Questions concerning simple figures
☆ ☆ ☆ ☆ ☆

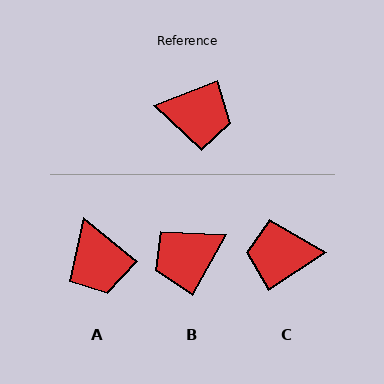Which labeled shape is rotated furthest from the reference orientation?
C, about 168 degrees away.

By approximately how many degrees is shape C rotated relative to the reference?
Approximately 168 degrees clockwise.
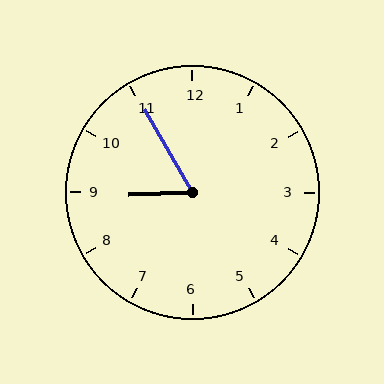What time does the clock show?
8:55.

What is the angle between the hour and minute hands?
Approximately 62 degrees.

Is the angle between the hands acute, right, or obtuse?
It is acute.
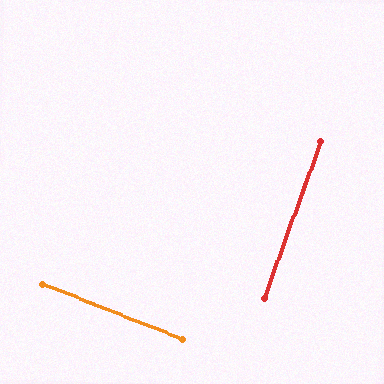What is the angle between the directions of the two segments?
Approximately 89 degrees.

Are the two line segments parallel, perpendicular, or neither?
Perpendicular — they meet at approximately 89°.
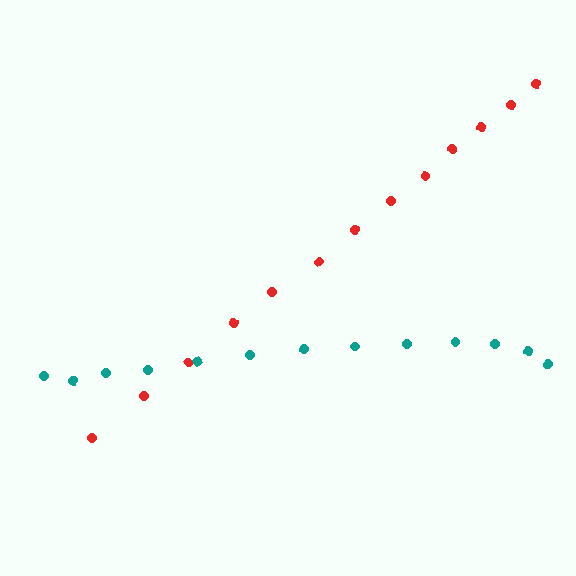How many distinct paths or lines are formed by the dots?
There are 2 distinct paths.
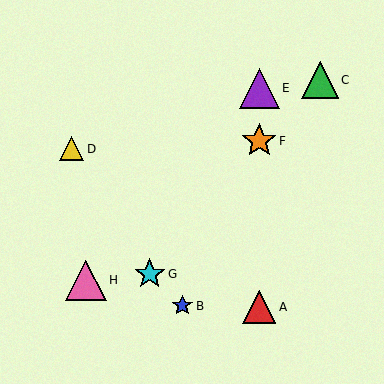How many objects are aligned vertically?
3 objects (A, E, F) are aligned vertically.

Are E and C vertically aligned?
No, E is at x≈259 and C is at x≈320.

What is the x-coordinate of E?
Object E is at x≈259.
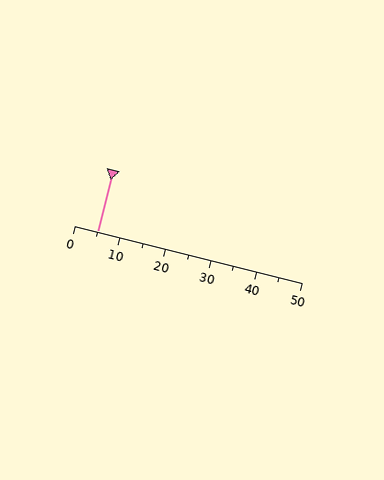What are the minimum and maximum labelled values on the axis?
The axis runs from 0 to 50.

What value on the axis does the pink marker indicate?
The marker indicates approximately 5.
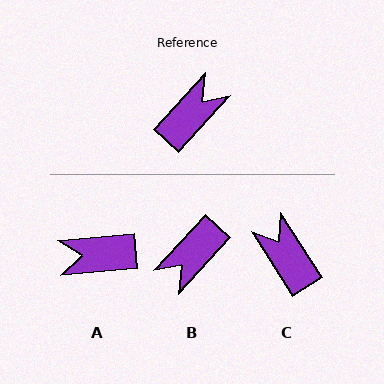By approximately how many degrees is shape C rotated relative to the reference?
Approximately 75 degrees counter-clockwise.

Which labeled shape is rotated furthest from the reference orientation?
B, about 180 degrees away.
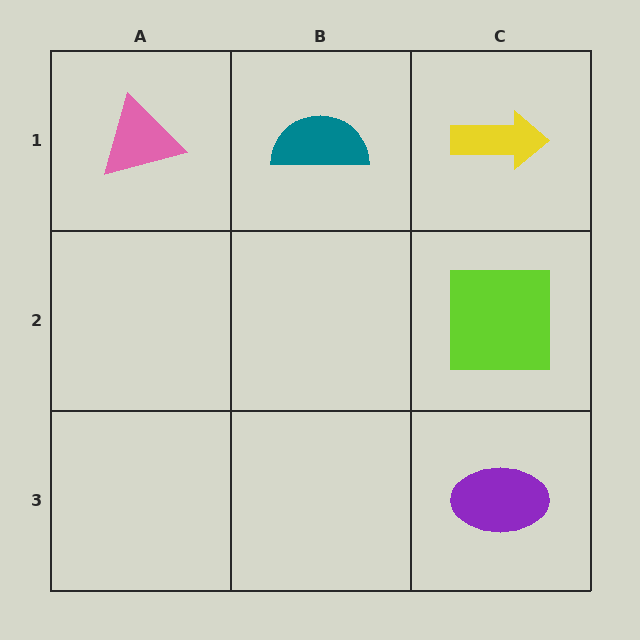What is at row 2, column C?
A lime square.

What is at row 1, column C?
A yellow arrow.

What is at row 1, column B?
A teal semicircle.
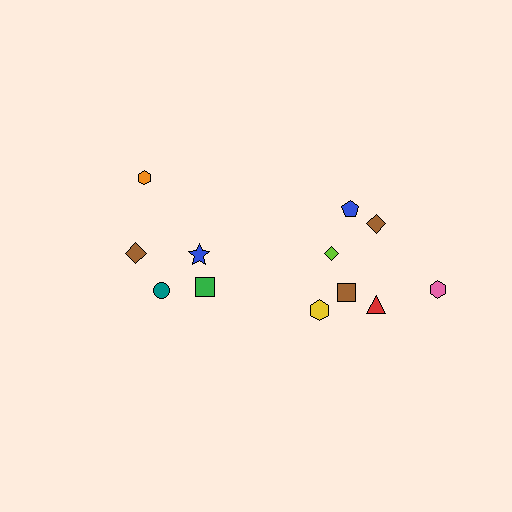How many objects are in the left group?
There are 5 objects.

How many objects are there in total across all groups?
There are 12 objects.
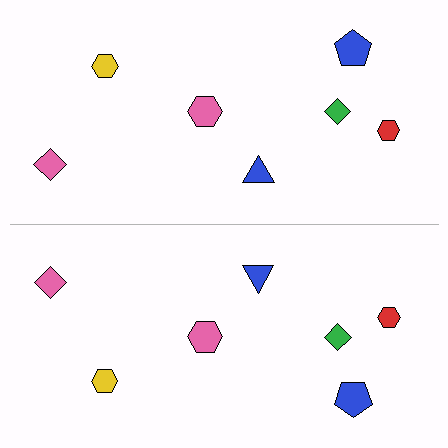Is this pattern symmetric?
Yes, this pattern has bilateral (reflection) symmetry.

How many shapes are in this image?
There are 14 shapes in this image.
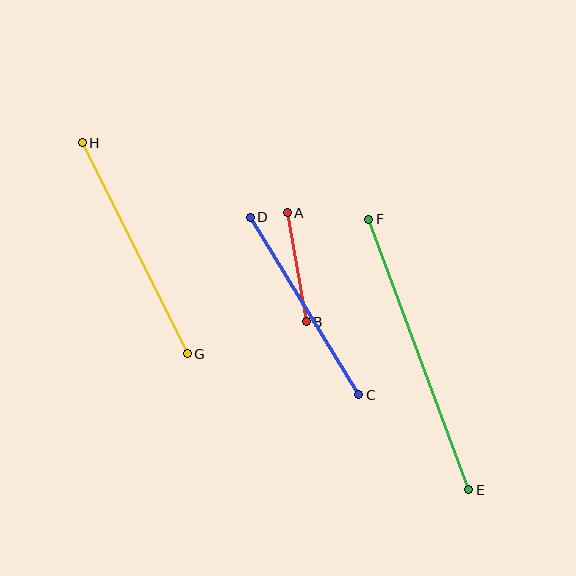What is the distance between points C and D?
The distance is approximately 208 pixels.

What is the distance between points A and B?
The distance is approximately 111 pixels.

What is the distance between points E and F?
The distance is approximately 288 pixels.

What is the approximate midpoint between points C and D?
The midpoint is at approximately (305, 306) pixels.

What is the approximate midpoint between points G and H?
The midpoint is at approximately (135, 248) pixels.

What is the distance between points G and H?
The distance is approximately 235 pixels.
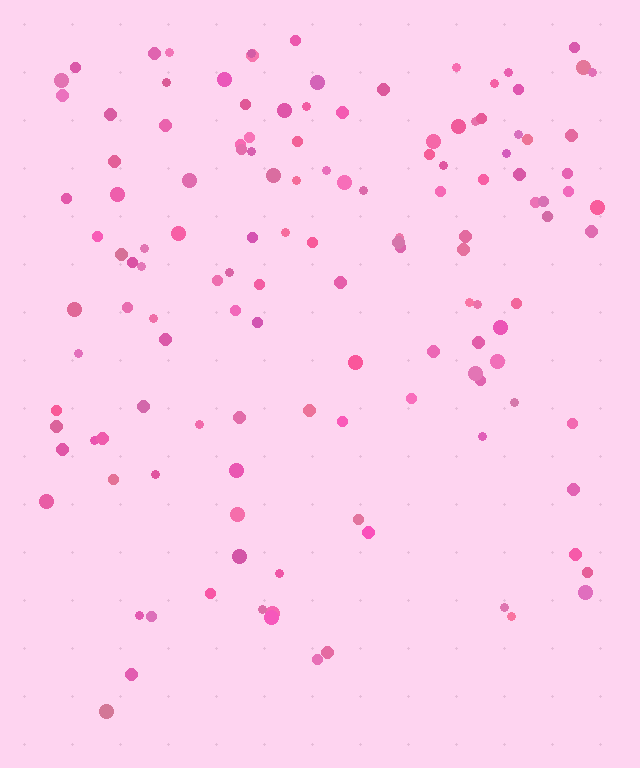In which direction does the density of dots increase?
From bottom to top, with the top side densest.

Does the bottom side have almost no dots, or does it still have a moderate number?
Still a moderate number, just noticeably fewer than the top.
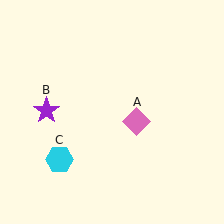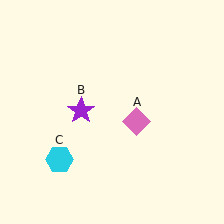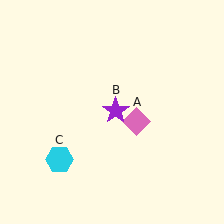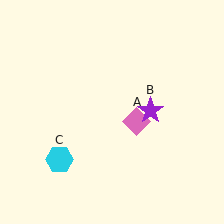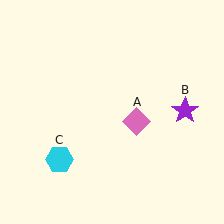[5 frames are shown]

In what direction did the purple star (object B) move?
The purple star (object B) moved right.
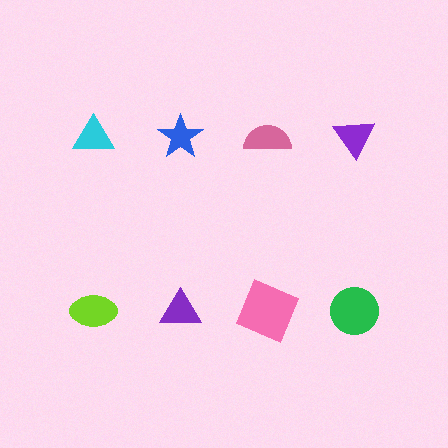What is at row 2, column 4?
A green circle.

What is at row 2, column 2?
A purple triangle.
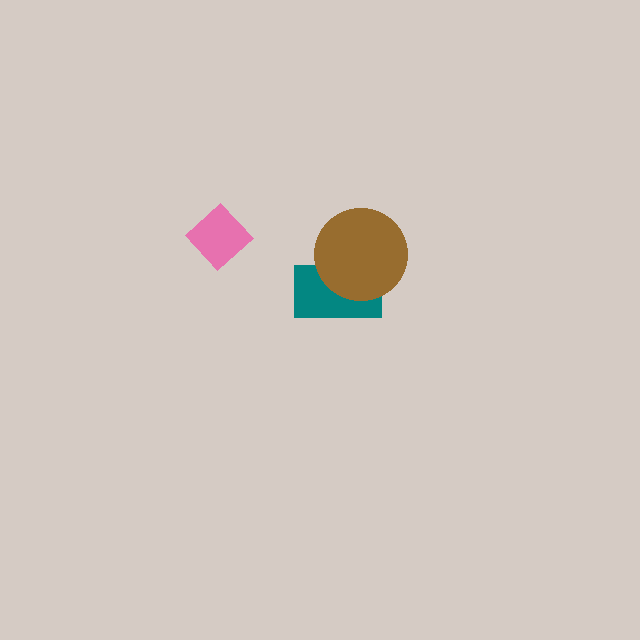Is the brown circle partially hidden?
No, no other shape covers it.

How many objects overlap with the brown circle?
1 object overlaps with the brown circle.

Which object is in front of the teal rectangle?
The brown circle is in front of the teal rectangle.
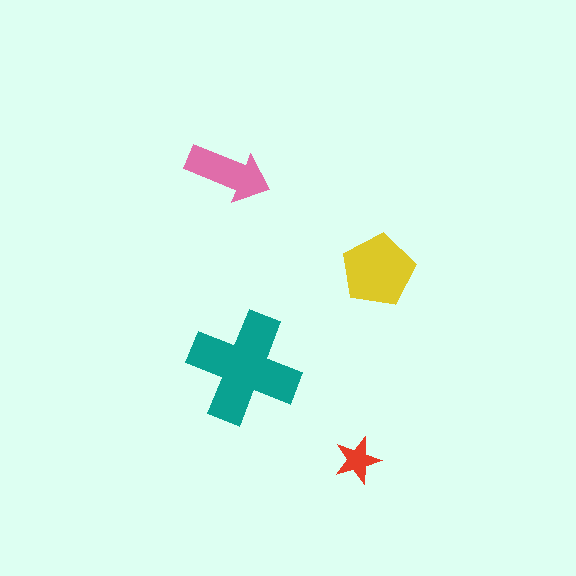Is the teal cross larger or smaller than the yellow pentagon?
Larger.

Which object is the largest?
The teal cross.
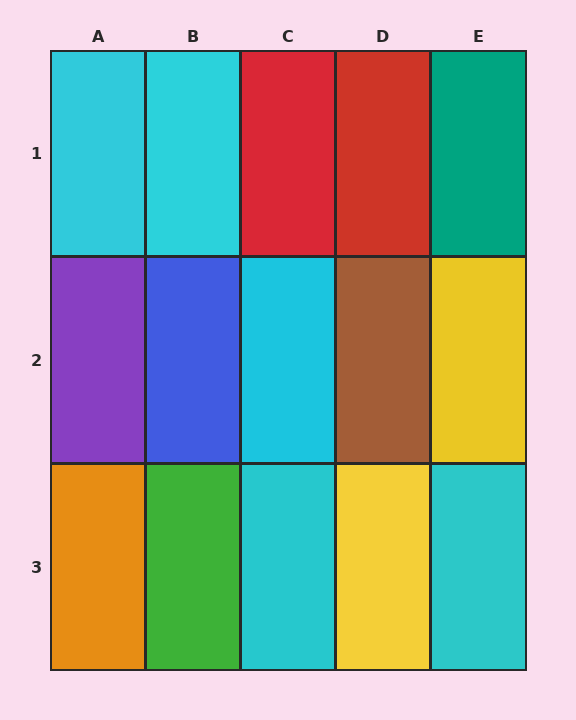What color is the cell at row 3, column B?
Green.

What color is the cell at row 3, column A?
Orange.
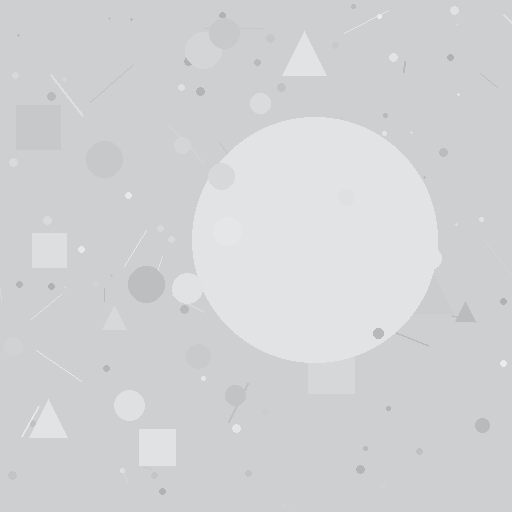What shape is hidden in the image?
A circle is hidden in the image.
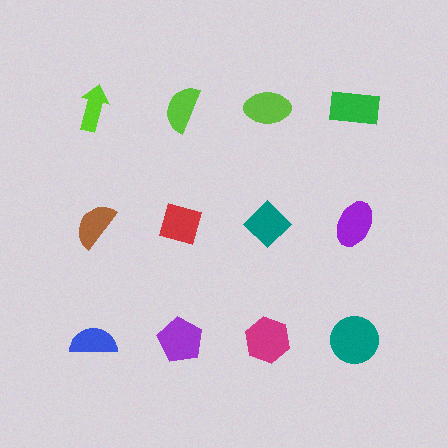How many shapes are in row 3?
4 shapes.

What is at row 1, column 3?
A lime ellipse.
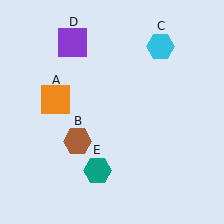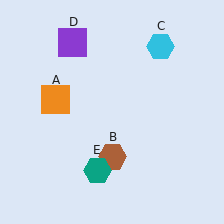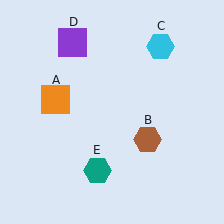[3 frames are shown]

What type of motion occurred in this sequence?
The brown hexagon (object B) rotated counterclockwise around the center of the scene.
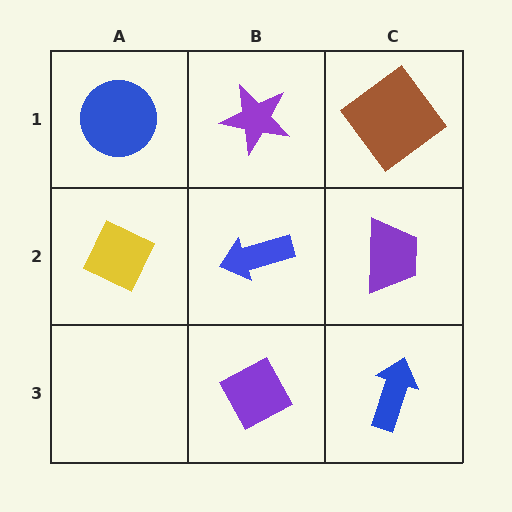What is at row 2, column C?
A purple trapezoid.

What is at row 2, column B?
A blue arrow.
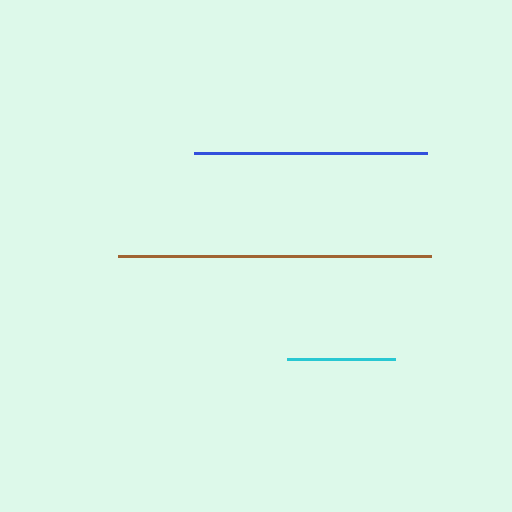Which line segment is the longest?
The brown line is the longest at approximately 313 pixels.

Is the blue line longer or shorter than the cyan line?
The blue line is longer than the cyan line.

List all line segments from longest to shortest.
From longest to shortest: brown, blue, cyan.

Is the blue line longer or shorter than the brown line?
The brown line is longer than the blue line.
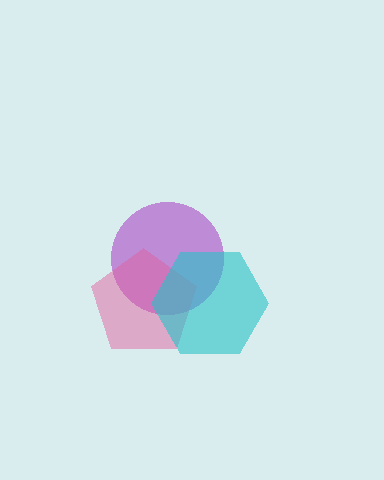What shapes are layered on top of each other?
The layered shapes are: a purple circle, a pink pentagon, a cyan hexagon.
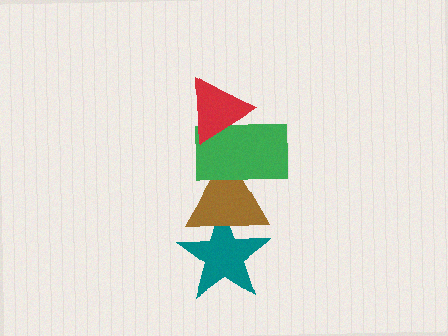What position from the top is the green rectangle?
The green rectangle is 2nd from the top.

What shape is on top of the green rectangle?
The red triangle is on top of the green rectangle.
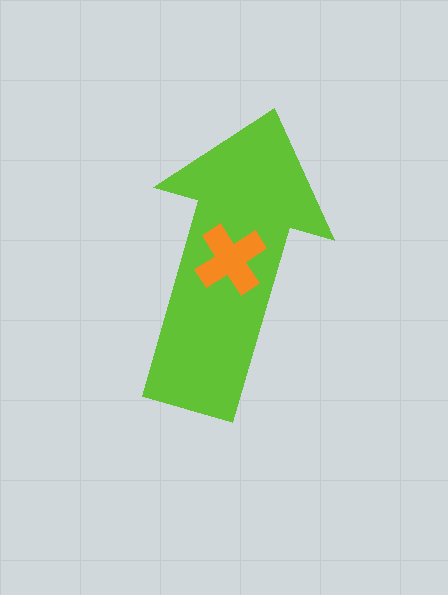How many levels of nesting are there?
2.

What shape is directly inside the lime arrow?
The orange cross.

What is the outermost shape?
The lime arrow.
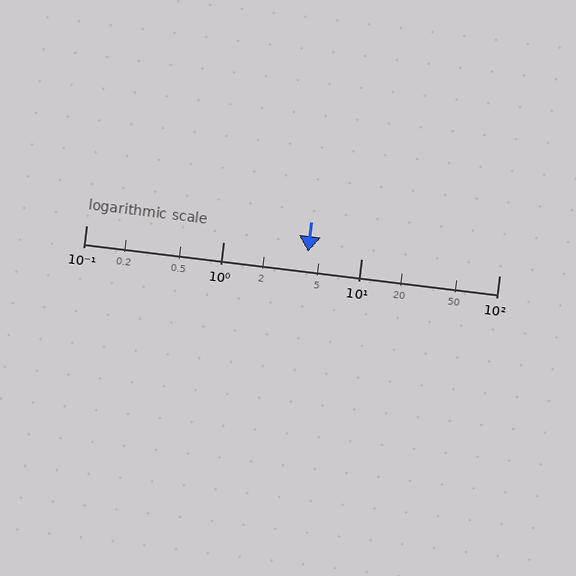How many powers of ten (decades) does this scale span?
The scale spans 3 decades, from 0.1 to 100.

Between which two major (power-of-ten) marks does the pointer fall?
The pointer is between 1 and 10.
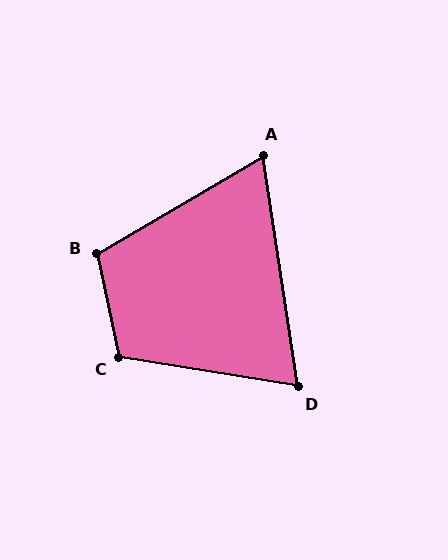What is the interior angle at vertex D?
Approximately 72 degrees (acute).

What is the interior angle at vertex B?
Approximately 108 degrees (obtuse).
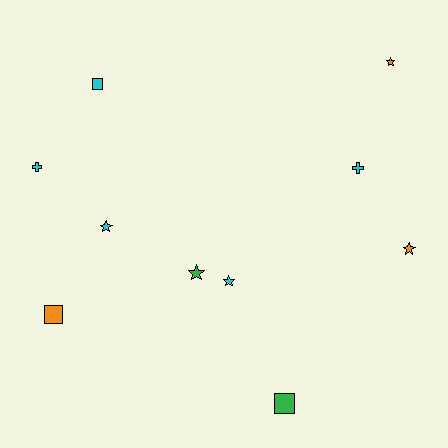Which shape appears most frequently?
Star, with 5 objects.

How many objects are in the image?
There are 10 objects.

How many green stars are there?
There is 1 green star.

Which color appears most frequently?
Cyan, with 5 objects.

☆ ☆ ☆ ☆ ☆

TASK INSTRUCTIONS —
Copy all of the entries verbatim, leaving out any pictures they contain.

SOLUTION TO THE PROBLEM —
Which labeled shape is rotated furthest from the reference orientation?
C, about 168 degrees away.

By approximately how many degrees is shape C rotated relative to the reference?
Approximately 168 degrees clockwise.
What time does the clock show?
8:55.

What is the angle between the hour and minute hands?
Approximately 62 degrees.

Is the angle between the hands acute, right, or obtuse?
It is acute.
What is the angle between the directions of the two segments?
Approximately 89 degrees.

Are the two line segments parallel, perpendicular, or neither?
Perpendicular — they meet at approximately 89°.
How many distinct paths or lines are formed by the dots?
There are 2 distinct paths.
How many objects are aligned vertically?
3 objects (A, E, F) are aligned vertically.

Are E and C vertically aligned?
No, E is at x≈259 and C is at x≈320.

What is the x-coordinate of E?
Object E is at x≈259.
What are the minimum and maximum labelled values on the axis?
The axis runs from 0 to 50.

What value on the axis does the pink marker indicate?
The marker indicates approximately 5.
By approximately how many degrees is shape C rotated relative to the reference?
Approximately 75 degrees counter-clockwise.

Which labeled shape is rotated furthest from the reference orientation?
B, about 180 degrees away.
What is at row 2, column C?
A lime square.

What is at row 1, column C?
A yellow arrow.

What is at row 1, column B?
A teal semicircle.
How many objects are in the left group?
There are 5 objects.

How many objects are there in total across all groups?
There are 12 objects.
Is this pattern symmetric?
Yes, this pattern has bilateral (reflection) symmetry.

How many shapes are in this image?
There are 14 shapes in this image.
What is the distance between points C and D?
The distance is approximately 208 pixels.

What is the distance between points A and B?
The distance is approximately 111 pixels.

What is the distance between points E and F?
The distance is approximately 288 pixels.

What is the approximate midpoint between points C and D?
The midpoint is at approximately (305, 306) pixels.

What is the approximate midpoint between points G and H?
The midpoint is at approximately (135, 248) pixels.

What is the distance between points G and H?
The distance is approximately 235 pixels.
In which direction does the density of dots increase?
From bottom to top, with the top side densest.

Does the bottom side have almost no dots, or does it still have a moderate number?
Still a moderate number, just noticeably fewer than the top.
[5 frames are shown]

In what direction did the purple star (object B) move?
The purple star (object B) moved right.
What is at row 2, column 4?
A green circle.

What is at row 2, column 2?
A purple triangle.
Is the brown circle partially hidden?
No, no other shape covers it.

How many objects overlap with the brown circle?
1 object overlaps with the brown circle.

Which object is in front of the teal rectangle?
The brown circle is in front of the teal rectangle.
Is the teal cross larger or smaller than the yellow pentagon?
Larger.

Which object is the largest?
The teal cross.
What color is the cell at row 3, column B?
Green.

What color is the cell at row 3, column A?
Orange.
What shape is hidden in the image?
A circle is hidden in the image.
How many shapes are in row 3?
4 shapes.

What is at row 1, column 3?
A lime ellipse.
[3 frames are shown]

What type of motion occurred in this sequence?
The brown hexagon (object B) rotated counterclockwise around the center of the scene.
What is at row 2, column C?
A purple trapezoid.

What is at row 2, column B?
A blue arrow.
Which line segment is the longest?
The brown line is the longest at approximately 313 pixels.

Is the blue line longer or shorter than the cyan line?
The blue line is longer than the cyan line.

List all line segments from longest to shortest.
From longest to shortest: brown, blue, cyan.

Is the blue line longer or shorter than the brown line?
The brown line is longer than the blue line.
What shapes are layered on top of each other?
The layered shapes are: a purple circle, a pink pentagon, a cyan hexagon.
What position from the top is the green rectangle?
The green rectangle is 2nd from the top.

What shape is on top of the green rectangle?
The red triangle is on top of the green rectangle.
How many levels of nesting are there?
2.

What shape is directly inside the lime arrow?
The orange cross.

What is the outermost shape?
The lime arrow.
How many powers of ten (decades) does this scale span?
The scale spans 3 decades, from 0.1 to 100.

Between which two major (power-of-ten) marks does the pointer fall?
The pointer is between 1 and 10.
What is the interior angle at vertex D?
Approximately 72 degrees (acute).

What is the interior angle at vertex B?
Approximately 108 degrees (obtuse).
Which shape appears most frequently?
Star, with 5 objects.

How many objects are in the image?
There are 10 objects.

How many green stars are there?
There is 1 green star.

Which color appears most frequently?
Cyan, with 5 objects.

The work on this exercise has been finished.